◆ DATA EXTRACT ◆
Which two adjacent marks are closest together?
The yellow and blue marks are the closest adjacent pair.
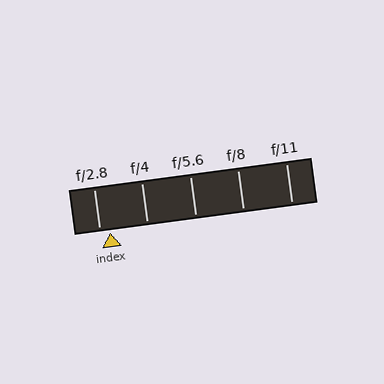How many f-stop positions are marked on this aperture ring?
There are 5 f-stop positions marked.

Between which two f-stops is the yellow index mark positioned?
The index mark is between f/2.8 and f/4.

◆ TO DO ◆
Write out once more the lines above beginning at the line with "Between which two"; continue through the final line and stop there.

◆ FINAL RESULT ◆
Between which two f-stops is the yellow index mark positioned?
The index mark is between f/2.8 and f/4.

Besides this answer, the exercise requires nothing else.